**Dataset rows:**
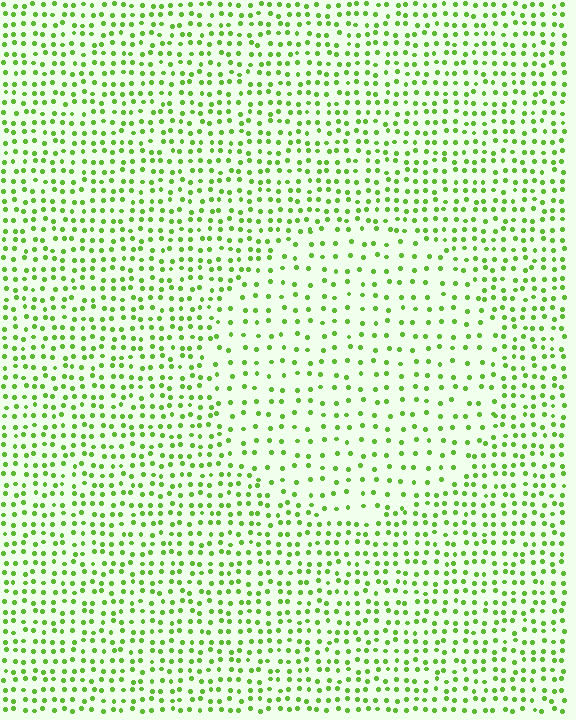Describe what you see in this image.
The image contains small lime elements arranged at two different densities. A circle-shaped region is visible where the elements are less densely packed than the surrounding area.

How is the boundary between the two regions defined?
The boundary is defined by a change in element density (approximately 1.8x ratio). All elements are the same color, size, and shape.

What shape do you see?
I see a circle.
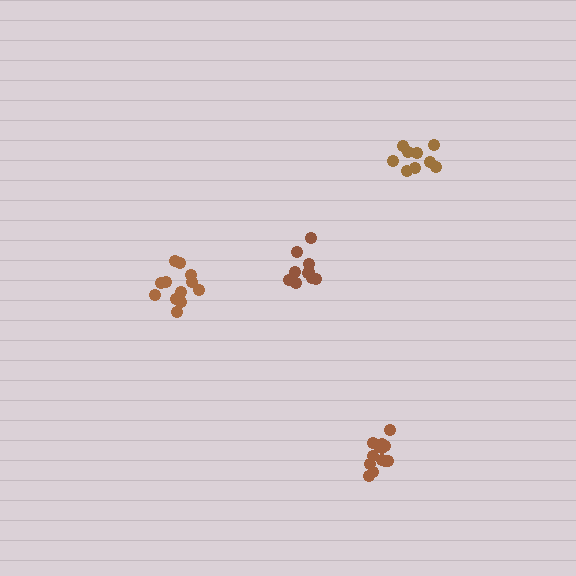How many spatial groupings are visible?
There are 4 spatial groupings.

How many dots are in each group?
Group 1: 12 dots, Group 2: 10 dots, Group 3: 13 dots, Group 4: 9 dots (44 total).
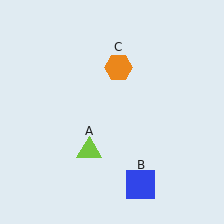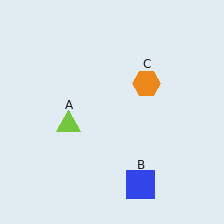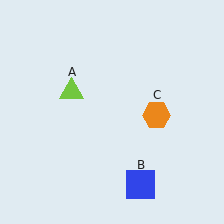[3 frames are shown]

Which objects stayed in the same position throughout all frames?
Blue square (object B) remained stationary.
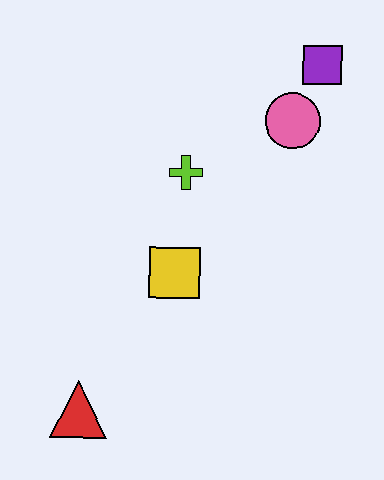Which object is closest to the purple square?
The pink circle is closest to the purple square.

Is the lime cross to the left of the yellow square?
No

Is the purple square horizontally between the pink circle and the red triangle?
No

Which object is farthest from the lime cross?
The red triangle is farthest from the lime cross.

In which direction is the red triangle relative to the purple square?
The red triangle is below the purple square.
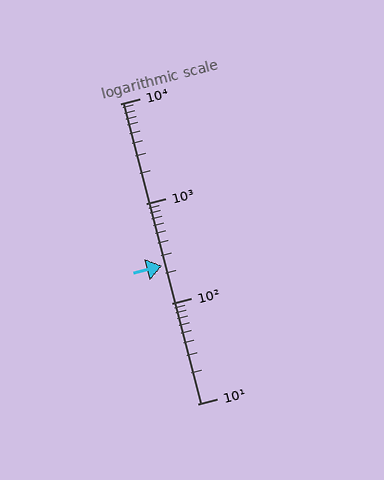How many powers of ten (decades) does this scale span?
The scale spans 3 decades, from 10 to 10000.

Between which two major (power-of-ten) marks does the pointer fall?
The pointer is between 100 and 1000.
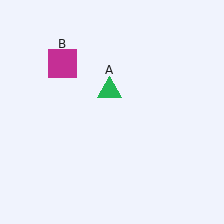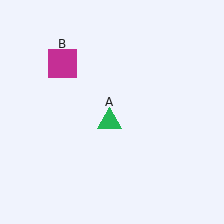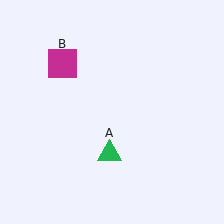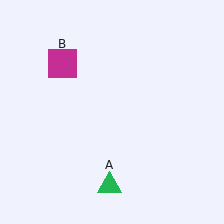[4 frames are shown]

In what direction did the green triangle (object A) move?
The green triangle (object A) moved down.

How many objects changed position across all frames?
1 object changed position: green triangle (object A).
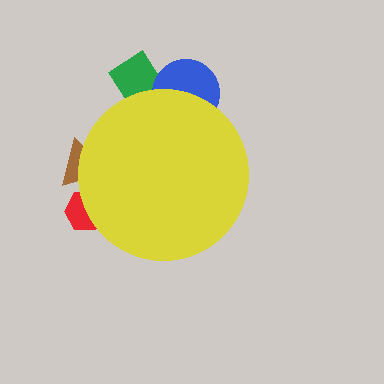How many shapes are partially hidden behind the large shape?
4 shapes are partially hidden.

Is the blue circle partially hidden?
Yes, the blue circle is partially hidden behind the yellow circle.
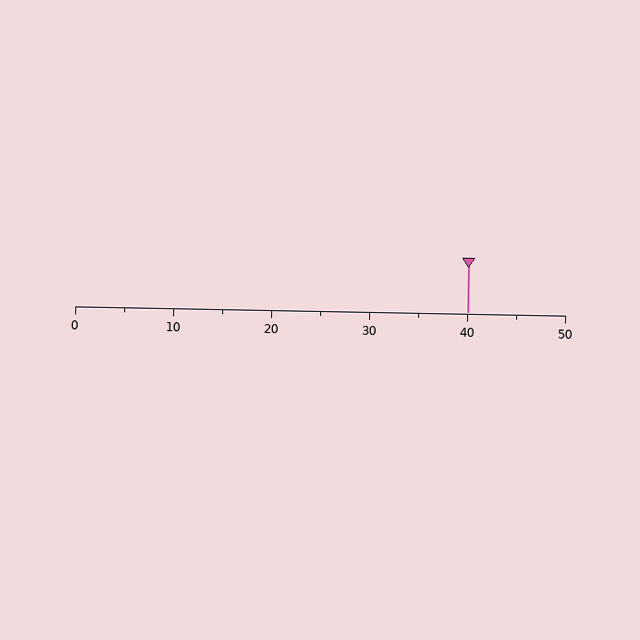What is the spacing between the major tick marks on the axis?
The major ticks are spaced 10 apart.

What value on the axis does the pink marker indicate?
The marker indicates approximately 40.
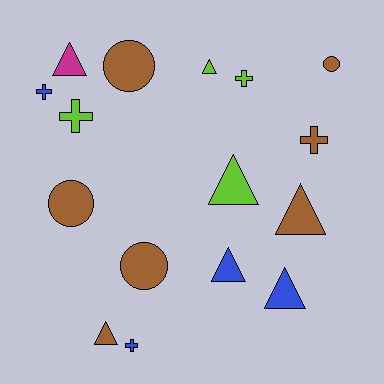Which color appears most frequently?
Brown, with 7 objects.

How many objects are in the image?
There are 16 objects.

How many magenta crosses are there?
There are no magenta crosses.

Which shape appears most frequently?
Triangle, with 7 objects.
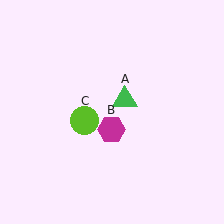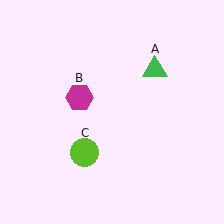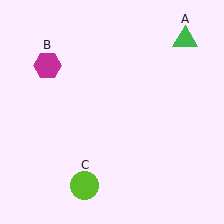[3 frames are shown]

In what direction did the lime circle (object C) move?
The lime circle (object C) moved down.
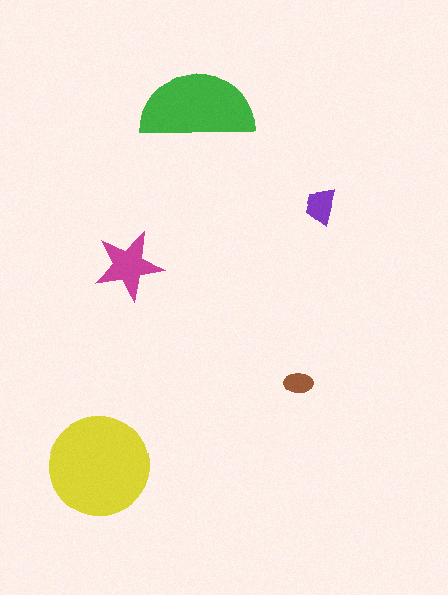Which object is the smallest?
The brown ellipse.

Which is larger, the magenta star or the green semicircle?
The green semicircle.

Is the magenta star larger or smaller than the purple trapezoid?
Larger.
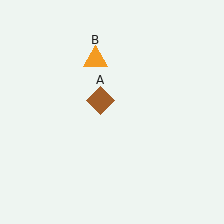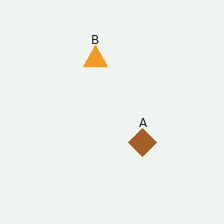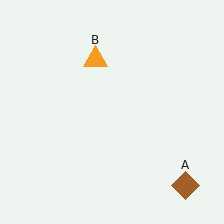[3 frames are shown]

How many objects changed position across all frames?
1 object changed position: brown diamond (object A).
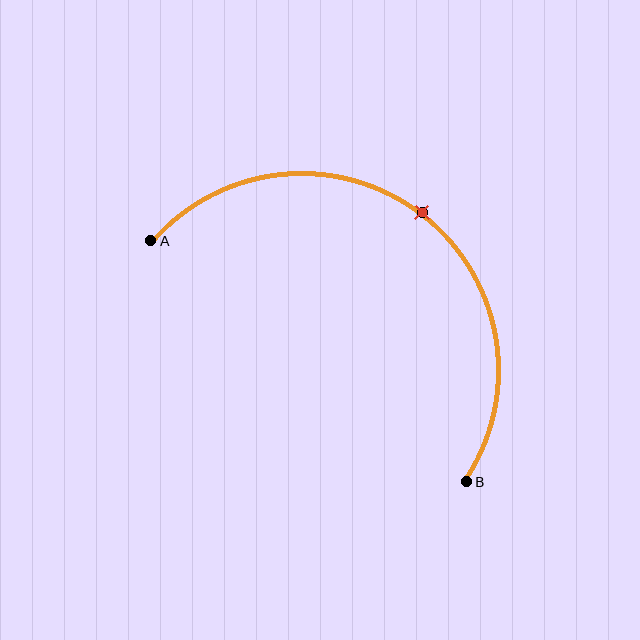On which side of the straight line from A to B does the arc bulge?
The arc bulges above and to the right of the straight line connecting A and B.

**What needs to be done:** Transcribe all of the material exactly, leaving out whatever pictures it contains.

**Finished task:**
Describe what you see in this image.
The image contains small lime elements arranged at two different densities. A circle-shaped region is visible where the elements are less densely packed than the surrounding area.

How is the boundary between the two regions defined?
The boundary is defined by a change in element density (approximately 1.8x ratio). All elements are the same color, size, and shape.

What shape do you see?
I see a circle.
How many spatial groupings are visible?
There are 4 spatial groupings.

How many dots are in each group?
Group 1: 12 dots, Group 2: 10 dots, Group 3: 13 dots, Group 4: 9 dots (44 total).
[3 frames are shown]

Which objects stayed in the same position throughout all frames?
Blue square (object B) remained stationary.
Which object is closest to the purple square?
The pink circle is closest to the purple square.

Is the lime cross to the left of the yellow square?
No

Is the purple square horizontally between the pink circle and the red triangle?
No

Which object is farthest from the lime cross?
The red triangle is farthest from the lime cross.

In which direction is the red triangle relative to the purple square?
The red triangle is below the purple square.
How many powers of ten (decades) does this scale span?
The scale spans 3 decades, from 10 to 10000.

Between which two major (power-of-ten) marks does the pointer fall?
The pointer is between 100 and 1000.
[4 frames are shown]

In what direction did the green triangle (object A) move?
The green triangle (object A) moved down.

How many objects changed position across all frames?
1 object changed position: green triangle (object A).
How many shapes are partially hidden behind the large shape?
4 shapes are partially hidden.

Is the blue circle partially hidden?
Yes, the blue circle is partially hidden behind the yellow circle.
What is the spacing between the major tick marks on the axis?
The major ticks are spaced 10 apart.

What value on the axis does the pink marker indicate?
The marker indicates approximately 40.
Which color appears most frequently?
Brown, with 7 objects.

How many objects are in the image?
There are 16 objects.

How many magenta crosses are there?
There are no magenta crosses.

Which shape appears most frequently?
Triangle, with 7 objects.
[3 frames are shown]

In what direction did the lime circle (object C) move?
The lime circle (object C) moved down.
Which object is the smallest?
The brown ellipse.

Which is larger, the magenta star or the green semicircle?
The green semicircle.

Is the magenta star larger or smaller than the purple trapezoid?
Larger.
[3 frames are shown]

How many objects changed position across all frames?
1 object changed position: brown diamond (object A).
On which side of the straight line from A to B does the arc bulge?
The arc bulges above and to the right of the straight line connecting A and B.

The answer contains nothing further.